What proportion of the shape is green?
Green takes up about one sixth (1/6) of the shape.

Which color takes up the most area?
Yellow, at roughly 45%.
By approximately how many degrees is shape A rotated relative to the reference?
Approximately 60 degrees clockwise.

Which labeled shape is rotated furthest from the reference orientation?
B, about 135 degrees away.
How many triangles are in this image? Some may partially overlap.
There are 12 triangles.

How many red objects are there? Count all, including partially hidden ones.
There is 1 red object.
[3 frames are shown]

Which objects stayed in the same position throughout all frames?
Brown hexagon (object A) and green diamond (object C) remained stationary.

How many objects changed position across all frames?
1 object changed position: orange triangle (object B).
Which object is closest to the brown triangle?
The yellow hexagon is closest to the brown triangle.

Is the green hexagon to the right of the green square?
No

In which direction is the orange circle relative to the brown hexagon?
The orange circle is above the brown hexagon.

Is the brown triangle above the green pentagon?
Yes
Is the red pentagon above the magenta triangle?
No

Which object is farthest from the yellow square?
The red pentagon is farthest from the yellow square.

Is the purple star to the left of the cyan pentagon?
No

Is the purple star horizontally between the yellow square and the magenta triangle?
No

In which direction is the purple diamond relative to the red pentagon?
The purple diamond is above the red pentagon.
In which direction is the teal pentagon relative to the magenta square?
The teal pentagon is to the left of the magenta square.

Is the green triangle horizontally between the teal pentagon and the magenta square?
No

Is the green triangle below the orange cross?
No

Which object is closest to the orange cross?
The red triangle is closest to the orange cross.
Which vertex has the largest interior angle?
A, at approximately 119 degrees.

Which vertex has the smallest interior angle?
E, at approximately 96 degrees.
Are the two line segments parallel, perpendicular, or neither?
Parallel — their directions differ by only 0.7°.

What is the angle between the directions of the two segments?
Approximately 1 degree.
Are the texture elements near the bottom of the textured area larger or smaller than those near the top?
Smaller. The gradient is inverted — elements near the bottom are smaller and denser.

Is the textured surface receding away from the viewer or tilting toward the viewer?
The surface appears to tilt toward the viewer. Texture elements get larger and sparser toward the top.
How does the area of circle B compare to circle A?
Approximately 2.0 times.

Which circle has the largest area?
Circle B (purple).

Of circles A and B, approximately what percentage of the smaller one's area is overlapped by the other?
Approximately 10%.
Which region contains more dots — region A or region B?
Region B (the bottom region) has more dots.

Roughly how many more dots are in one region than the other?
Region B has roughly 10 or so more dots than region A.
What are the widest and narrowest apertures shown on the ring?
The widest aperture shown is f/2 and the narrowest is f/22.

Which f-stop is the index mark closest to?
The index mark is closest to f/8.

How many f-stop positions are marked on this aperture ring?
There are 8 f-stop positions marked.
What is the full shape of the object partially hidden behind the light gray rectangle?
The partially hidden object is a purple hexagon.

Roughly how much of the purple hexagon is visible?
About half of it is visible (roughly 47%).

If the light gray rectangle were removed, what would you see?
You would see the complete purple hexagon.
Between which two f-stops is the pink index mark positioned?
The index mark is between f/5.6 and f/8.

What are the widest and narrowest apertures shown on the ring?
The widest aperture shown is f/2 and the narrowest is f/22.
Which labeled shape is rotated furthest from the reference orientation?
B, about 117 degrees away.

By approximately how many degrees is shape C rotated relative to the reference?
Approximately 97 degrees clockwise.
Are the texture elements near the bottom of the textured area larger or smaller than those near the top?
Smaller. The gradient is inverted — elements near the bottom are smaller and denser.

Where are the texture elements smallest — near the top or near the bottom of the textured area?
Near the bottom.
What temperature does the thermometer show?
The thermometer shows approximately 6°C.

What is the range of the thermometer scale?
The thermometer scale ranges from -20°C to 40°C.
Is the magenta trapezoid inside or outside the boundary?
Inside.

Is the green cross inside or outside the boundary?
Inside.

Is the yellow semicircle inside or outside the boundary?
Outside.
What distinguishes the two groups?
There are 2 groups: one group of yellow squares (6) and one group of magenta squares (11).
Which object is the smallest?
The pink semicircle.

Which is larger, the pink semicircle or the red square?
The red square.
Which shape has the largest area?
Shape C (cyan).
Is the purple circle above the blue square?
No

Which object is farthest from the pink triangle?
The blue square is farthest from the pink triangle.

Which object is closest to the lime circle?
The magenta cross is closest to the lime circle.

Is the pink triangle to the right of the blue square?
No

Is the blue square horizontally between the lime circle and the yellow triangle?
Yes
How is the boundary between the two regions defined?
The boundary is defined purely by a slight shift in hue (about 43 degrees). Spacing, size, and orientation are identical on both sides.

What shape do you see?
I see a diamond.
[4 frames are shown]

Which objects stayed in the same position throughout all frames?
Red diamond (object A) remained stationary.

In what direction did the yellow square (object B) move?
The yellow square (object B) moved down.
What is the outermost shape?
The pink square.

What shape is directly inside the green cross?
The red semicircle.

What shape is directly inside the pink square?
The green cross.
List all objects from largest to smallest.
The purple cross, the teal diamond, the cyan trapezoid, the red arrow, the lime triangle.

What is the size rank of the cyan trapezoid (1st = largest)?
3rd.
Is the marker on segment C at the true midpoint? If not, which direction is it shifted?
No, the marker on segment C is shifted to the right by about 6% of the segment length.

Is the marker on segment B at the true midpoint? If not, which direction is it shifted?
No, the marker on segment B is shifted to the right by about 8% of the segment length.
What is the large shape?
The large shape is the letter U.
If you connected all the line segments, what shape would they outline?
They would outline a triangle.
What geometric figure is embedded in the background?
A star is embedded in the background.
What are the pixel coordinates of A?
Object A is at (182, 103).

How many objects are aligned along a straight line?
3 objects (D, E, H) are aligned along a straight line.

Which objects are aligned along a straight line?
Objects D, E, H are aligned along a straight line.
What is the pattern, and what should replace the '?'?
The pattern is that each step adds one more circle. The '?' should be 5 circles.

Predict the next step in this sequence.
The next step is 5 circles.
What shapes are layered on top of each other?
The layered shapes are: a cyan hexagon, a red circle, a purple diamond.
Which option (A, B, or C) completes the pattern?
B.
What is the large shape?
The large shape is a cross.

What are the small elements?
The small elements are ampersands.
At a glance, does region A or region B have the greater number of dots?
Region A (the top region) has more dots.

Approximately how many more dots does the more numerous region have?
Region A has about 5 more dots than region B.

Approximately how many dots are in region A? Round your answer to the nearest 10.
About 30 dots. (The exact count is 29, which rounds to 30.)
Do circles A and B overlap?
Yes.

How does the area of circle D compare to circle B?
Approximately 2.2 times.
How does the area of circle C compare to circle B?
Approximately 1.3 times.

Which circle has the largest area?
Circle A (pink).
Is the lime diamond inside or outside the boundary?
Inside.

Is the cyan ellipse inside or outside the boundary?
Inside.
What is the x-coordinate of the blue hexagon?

------------------------------------

**Your objective:**
Extract the full set of entries word for word.

**Solution to this exercise:**
What proportion of the shape is green?
Green takes up about one sixth (1/6) of the shape.

Which color takes up the most area?
Yellow, at roughly 45%.
By approximately how many degrees is shape A rotated relative to the reference?
Approximately 60 degrees clockwise.

Which labeled shape is rotated furthest from the reference orientation?
B, about 135 degrees away.
How many triangles are in this image? Some may partially overlap.
There are 12 triangles.

How many red objects are there? Count all, including partially hidden ones.
There is 1 red object.
[3 frames are shown]

Which objects stayed in the same position throughout all frames?
Brown hexagon (object A) and green diamond (object C) remained stationary.

How many objects changed position across all frames?
1 object changed position: orange triangle (object B).
Which object is closest to the brown triangle?
The yellow hexagon is closest to the brown triangle.

Is the green hexagon to the right of the green square?
No

In which direction is the orange circle relative to the brown hexagon?
The orange circle is above the brown hexagon.

Is the brown triangle above the green pentagon?
Yes
Is the red pentagon above the magenta triangle?
No

Which object is farthest from the yellow square?
The red pentagon is farthest from the yellow square.

Is the purple star to the left of the cyan pentagon?
No

Is the purple star horizontally between the yellow square and the magenta triangle?
No

In which direction is the purple diamond relative to the red pentagon?
The purple diamond is above the red pentagon.
In which direction is the teal pentagon relative to the magenta square?
The teal pentagon is to the left of the magenta square.

Is the green triangle horizontally between the teal pentagon and the magenta square?
No

Is the green triangle below the orange cross?
No

Which object is closest to the orange cross?
The red triangle is closest to the orange cross.
Which vertex has the largest interior angle?
A, at approximately 119 degrees.

Which vertex has the smallest interior angle?
E, at approximately 96 degrees.
Are the two line segments parallel, perpendicular, or neither?
Parallel — their directions differ by only 0.7°.

What is the angle between the directions of the two segments?
Approximately 1 degree.
Are the texture elements near the bottom of the textured area larger or smaller than those near the top?
Smaller. The gradient is inverted — elements near the bottom are smaller and denser.

Is the textured surface receding away from the viewer or tilting toward the viewer?
The surface appears to tilt toward the viewer. Texture elements get larger and sparser toward the top.
How does the area of circle B compare to circle A?
Approximately 2.0 times.

Which circle has the largest area?
Circle B (purple).

Of circles A and B, approximately what percentage of the smaller one's area is overlapped by the other?
Approximately 10%.
Which region contains more dots — region A or region B?
Region B (the bottom region) has more dots.

Roughly how many more dots are in one region than the other?
Region B has roughly 10 or so more dots than region A.
What are the widest and narrowest apertures shown on the ring?
The widest aperture shown is f/2 and the narrowest is f/22.

Which f-stop is the index mark closest to?
The index mark is closest to f/8.

How many f-stop positions are marked on this aperture ring?
There are 8 f-stop positions marked.
What is the full shape of the object partially hidden behind the light gray rectangle?
The partially hidden object is a purple hexagon.

Roughly how much of the purple hexagon is visible?
About half of it is visible (roughly 47%).

If the light gray rectangle were removed, what would you see?
You would see the complete purple hexagon.
Between which two f-stops is the pink index mark positioned?
The index mark is between f/5.6 and f/8.

What are the widest and narrowest apertures shown on the ring?
The widest aperture shown is f/2 and the narrowest is f/22.
Which labeled shape is rotated furthest from the reference orientation?
B, about 117 degrees away.

By approximately how many degrees is shape C rotated relative to the reference?
Approximately 97 degrees clockwise.
Are the texture elements near the bottom of the textured area larger or smaller than those near the top?
Smaller. The gradient is inverted — elements near the bottom are smaller and denser.

Where are the texture elements smallest — near the top or near the bottom of the textured area?
Near the bottom.
What temperature does the thermometer show?
The thermometer shows approximately 6°C.

What is the range of the thermometer scale?
The thermometer scale ranges from -20°C to 40°C.
Is the magenta trapezoid inside or outside the boundary?
Inside.

Is the green cross inside or outside the boundary?
Inside.

Is the yellow semicircle inside or outside the boundary?
Outside.
What distinguishes the two groups?
There are 2 groups: one group of yellow squares (6) and one group of magenta squares (11).
Which object is the smallest?
The pink semicircle.

Which is larger, the pink semicircle or the red square?
The red square.
Which shape has the largest area?
Shape C (cyan).
Is the purple circle above the blue square?
No

Which object is farthest from the pink triangle?
The blue square is farthest from the pink triangle.

Which object is closest to the lime circle?
The magenta cross is closest to the lime circle.

Is the pink triangle to the right of the blue square?
No

Is the blue square horizontally between the lime circle and the yellow triangle?
Yes
How is the boundary between the two regions defined?
The boundary is defined purely by a slight shift in hue (about 43 degrees). Spacing, size, and orientation are identical on both sides.

What shape do you see?
I see a diamond.
[4 frames are shown]

Which objects stayed in the same position throughout all frames?
Red diamond (object A) remained stationary.

In what direction did the yellow square (object B) move?
The yellow square (object B) moved down.
What is the outermost shape?
The pink square.

What shape is directly inside the green cross?
The red semicircle.

What shape is directly inside the pink square?
The green cross.
List all objects from largest to smallest.
The purple cross, the teal diamond, the cyan trapezoid, the red arrow, the lime triangle.

What is the size rank of the cyan trapezoid (1st = largest)?
3rd.
Is the marker on segment C at the true midpoint? If not, which direction is it shifted?
No, the marker on segment C is shifted to the right by about 6% of the segment length.

Is the marker on segment B at the true midpoint? If not, which direction is it shifted?
No, the marker on segment B is shifted to the right by about 8% of the segment length.
What is the large shape?
The large shape is the letter U.
If you connected all the line segments, what shape would they outline?
They would outline a triangle.
What geometric figure is embedded in the background?
A star is embedded in the background.
What are the pixel coordinates of A?
Object A is at (182, 103).

How many objects are aligned along a straight line?
3 objects (D, E, H) are aligned along a straight line.

Which objects are aligned along a straight line?
Objects D, E, H are aligned along a straight line.
What is the pattern, and what should replace the '?'?
The pattern is that each step adds one more circle. The '?' should be 5 circles.

Predict the next step in this sequence.
The next step is 5 circles.
What shapes are layered on top of each other?
The layered shapes are: a cyan hexagon, a red circle, a purple diamond.
Which option (A, B, or C) completes the pattern?
B.
What is the large shape?
The large shape is a cross.

What are the small elements?
The small elements are ampersands.
At a glance, does region A or region B have the greater number of dots?
Region A (the top region) has more dots.

Approximately how many more dots does the more numerous region have?
Region A has about 5 more dots than region B.

Approximately how many dots are in region A? Round your answer to the nearest 10.
About 30 dots. (The exact count is 29, which rounds to 30.)
Do circles A and B overlap?
Yes.

How does the area of circle D compare to circle B?
Approximately 2.2 times.
How does the area of circle C compare to circle B?
Approximately 1.3 times.

Which circle has the largest area?
Circle A (pink).
Is the lime diamond inside or outside the boundary?
Inside.

Is the cyan ellipse inside or outside the boundary?
Inside.
What is the x-coordinate of the blue hexagon?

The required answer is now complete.